Start of Records

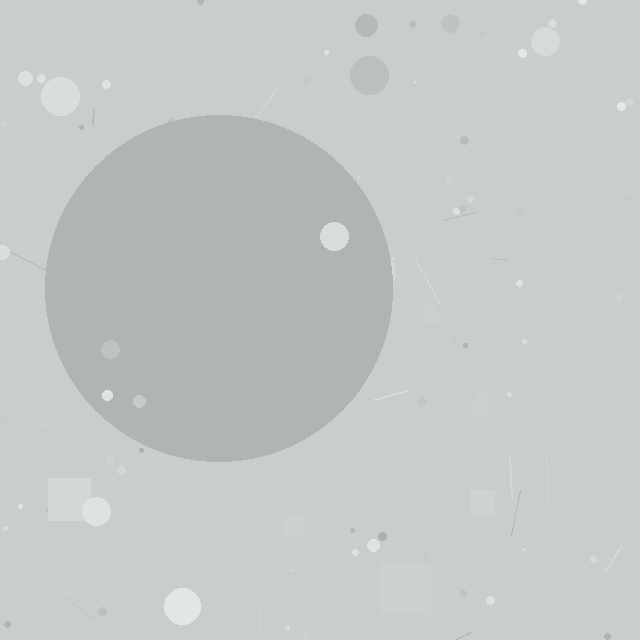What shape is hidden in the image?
A circle is hidden in the image.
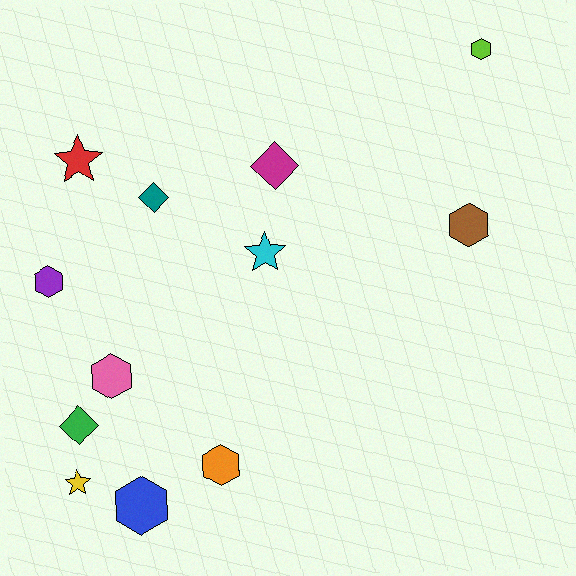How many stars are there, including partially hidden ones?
There are 3 stars.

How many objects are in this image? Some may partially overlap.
There are 12 objects.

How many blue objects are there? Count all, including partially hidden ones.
There is 1 blue object.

End of Records

### Requirement
Output exactly the lines between the one containing "How many objects" and the final line above, both inclusive.

### Response for this exercise
How many objects are in this image? Some may partially overlap.
There are 12 objects.

How many blue objects are there? Count all, including partially hidden ones.
There is 1 blue object.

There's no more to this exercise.